**Written problem**
Reproduce the data below verbatim from the line containing "What is directly below row 2, column C?" through its final line, and produce nothing more.

**Material shown**
=-=-=
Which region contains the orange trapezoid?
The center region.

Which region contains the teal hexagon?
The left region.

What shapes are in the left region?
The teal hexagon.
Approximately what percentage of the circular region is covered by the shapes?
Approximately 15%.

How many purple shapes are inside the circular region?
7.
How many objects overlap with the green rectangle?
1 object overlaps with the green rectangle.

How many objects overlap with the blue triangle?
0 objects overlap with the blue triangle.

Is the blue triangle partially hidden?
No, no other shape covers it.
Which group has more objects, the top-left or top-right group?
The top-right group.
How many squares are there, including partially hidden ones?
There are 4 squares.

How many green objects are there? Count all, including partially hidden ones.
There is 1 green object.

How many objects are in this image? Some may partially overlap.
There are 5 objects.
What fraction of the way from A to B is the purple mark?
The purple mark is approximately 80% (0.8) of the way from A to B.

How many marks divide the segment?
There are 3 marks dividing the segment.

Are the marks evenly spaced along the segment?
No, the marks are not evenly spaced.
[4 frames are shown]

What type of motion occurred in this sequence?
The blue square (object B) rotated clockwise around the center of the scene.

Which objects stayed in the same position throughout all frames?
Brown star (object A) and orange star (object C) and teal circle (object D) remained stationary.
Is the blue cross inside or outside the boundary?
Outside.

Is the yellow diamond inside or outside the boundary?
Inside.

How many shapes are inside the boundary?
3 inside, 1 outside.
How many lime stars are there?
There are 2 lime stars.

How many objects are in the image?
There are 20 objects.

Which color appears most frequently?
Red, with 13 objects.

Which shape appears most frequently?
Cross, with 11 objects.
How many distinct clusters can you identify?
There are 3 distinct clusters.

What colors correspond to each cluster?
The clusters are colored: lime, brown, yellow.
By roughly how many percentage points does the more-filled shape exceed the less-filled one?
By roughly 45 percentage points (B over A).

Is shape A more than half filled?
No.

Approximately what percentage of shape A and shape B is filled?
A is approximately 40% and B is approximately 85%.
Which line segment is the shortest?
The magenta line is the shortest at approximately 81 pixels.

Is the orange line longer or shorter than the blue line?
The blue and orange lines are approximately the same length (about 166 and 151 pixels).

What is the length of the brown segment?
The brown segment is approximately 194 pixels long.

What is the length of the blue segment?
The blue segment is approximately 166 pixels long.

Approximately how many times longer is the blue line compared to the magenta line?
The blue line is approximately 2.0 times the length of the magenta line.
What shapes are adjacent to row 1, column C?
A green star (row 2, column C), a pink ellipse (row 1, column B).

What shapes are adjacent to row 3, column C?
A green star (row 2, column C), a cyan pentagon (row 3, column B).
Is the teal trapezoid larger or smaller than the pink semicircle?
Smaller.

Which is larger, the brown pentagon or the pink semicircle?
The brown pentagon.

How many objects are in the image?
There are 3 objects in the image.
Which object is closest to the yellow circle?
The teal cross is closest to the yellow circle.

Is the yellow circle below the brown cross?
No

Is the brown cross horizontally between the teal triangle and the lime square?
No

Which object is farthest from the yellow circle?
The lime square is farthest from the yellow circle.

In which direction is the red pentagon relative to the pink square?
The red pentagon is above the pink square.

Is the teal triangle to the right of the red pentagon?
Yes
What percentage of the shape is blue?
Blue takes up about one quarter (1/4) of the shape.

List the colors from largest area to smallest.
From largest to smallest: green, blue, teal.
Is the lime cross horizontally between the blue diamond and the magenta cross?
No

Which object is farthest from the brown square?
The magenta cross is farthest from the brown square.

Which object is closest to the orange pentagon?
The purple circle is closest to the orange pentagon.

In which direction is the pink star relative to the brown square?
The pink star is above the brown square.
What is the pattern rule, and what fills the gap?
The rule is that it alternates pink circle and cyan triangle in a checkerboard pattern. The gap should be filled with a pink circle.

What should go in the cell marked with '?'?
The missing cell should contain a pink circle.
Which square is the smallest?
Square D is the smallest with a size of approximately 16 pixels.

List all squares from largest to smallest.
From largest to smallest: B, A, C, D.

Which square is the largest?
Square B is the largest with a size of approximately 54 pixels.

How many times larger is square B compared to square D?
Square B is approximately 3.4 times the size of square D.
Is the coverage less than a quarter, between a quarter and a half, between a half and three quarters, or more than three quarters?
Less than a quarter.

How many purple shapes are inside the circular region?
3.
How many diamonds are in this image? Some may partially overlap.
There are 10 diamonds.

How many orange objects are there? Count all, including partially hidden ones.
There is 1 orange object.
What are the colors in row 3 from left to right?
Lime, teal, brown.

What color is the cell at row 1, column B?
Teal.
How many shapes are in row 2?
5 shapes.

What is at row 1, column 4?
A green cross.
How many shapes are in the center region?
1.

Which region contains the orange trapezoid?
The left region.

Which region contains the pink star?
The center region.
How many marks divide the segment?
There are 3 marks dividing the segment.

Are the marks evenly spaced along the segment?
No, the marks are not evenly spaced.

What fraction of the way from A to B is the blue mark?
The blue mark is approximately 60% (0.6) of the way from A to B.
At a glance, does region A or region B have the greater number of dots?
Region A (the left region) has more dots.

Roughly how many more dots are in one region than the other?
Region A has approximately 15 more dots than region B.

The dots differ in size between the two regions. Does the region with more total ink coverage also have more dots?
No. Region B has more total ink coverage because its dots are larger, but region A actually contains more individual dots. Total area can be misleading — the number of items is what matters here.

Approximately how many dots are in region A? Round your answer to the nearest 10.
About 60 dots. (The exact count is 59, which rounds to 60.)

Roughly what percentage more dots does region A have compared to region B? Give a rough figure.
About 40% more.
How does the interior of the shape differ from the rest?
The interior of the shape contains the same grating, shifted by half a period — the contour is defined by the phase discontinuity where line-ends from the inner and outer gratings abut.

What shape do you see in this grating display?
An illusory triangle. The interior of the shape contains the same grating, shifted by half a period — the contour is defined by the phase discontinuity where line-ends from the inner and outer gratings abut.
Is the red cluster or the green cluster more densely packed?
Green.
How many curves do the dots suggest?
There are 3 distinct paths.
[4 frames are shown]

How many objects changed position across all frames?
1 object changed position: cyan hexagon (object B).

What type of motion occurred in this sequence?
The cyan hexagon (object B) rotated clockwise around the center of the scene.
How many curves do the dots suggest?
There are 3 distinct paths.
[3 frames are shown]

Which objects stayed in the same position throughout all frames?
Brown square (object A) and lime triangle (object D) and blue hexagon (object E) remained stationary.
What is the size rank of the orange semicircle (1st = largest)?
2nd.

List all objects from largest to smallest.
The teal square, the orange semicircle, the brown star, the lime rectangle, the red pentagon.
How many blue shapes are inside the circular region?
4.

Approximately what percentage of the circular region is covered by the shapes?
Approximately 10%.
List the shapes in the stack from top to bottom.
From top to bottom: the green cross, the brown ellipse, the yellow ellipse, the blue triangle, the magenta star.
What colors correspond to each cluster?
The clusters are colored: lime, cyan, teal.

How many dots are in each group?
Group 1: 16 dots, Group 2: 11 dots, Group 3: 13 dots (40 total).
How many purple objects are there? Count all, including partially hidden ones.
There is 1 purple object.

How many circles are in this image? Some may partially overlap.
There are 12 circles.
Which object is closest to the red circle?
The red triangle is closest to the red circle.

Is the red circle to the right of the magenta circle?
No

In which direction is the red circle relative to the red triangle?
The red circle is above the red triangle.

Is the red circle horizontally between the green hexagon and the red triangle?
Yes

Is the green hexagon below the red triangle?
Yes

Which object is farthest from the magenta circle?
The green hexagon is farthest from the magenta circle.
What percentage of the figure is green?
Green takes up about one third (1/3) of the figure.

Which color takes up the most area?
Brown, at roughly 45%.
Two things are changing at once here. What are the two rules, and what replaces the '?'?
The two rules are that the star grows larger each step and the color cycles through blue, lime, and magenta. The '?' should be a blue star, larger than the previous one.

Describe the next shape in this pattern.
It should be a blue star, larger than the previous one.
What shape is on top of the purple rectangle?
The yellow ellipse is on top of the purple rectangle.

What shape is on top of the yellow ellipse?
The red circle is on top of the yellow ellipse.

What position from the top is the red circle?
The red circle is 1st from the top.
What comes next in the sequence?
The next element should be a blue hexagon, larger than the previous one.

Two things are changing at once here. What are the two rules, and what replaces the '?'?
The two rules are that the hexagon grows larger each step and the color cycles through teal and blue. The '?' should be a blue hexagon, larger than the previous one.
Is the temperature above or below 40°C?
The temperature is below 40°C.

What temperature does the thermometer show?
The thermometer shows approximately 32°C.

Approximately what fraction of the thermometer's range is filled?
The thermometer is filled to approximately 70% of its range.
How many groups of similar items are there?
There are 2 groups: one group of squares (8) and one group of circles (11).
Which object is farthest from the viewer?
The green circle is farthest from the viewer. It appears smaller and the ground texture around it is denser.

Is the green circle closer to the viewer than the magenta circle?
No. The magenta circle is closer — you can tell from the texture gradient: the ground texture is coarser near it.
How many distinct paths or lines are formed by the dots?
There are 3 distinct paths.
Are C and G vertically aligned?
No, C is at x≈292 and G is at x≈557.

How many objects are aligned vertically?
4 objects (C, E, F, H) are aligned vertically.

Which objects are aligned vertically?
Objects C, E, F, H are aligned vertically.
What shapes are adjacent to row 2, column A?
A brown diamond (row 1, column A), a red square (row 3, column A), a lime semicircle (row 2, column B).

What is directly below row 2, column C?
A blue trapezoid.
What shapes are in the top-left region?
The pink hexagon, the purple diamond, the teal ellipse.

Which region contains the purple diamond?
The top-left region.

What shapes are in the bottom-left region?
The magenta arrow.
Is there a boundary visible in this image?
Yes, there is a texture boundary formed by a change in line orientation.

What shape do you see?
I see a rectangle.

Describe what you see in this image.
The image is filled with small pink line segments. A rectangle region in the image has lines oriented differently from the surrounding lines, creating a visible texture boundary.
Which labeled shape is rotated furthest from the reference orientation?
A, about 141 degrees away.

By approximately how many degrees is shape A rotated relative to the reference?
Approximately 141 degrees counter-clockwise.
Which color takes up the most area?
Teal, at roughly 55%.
=-=-=
**Answer in full**
What is directly below row 2, column C?
A blue trapezoid.
What shapes are in the top-left region?
The pink hexagon, the purple diamond, the teal ellipse.

Which region contains the purple diamond?
The top-left region.

What shapes are in the bottom-left region?
The magenta arrow.
Is there a boundary visible in this image?
Yes, there is a texture boundary formed by a change in line orientation.

What shape do you see?
I see a rectangle.

Describe what you see in this image.
The image is filled with small pink line segments. A rectangle region in the image has lines oriented differently from the surrounding lines, creating a visible texture boundary.
Which labeled shape is rotated furthest from the reference orientation?
A, about 141 degrees away.

By approximately how many degrees is shape A rotated relative to the reference?
Approximately 141 degrees counter-clockwise.
Which color takes up the most area?
Teal, at roughly 55%.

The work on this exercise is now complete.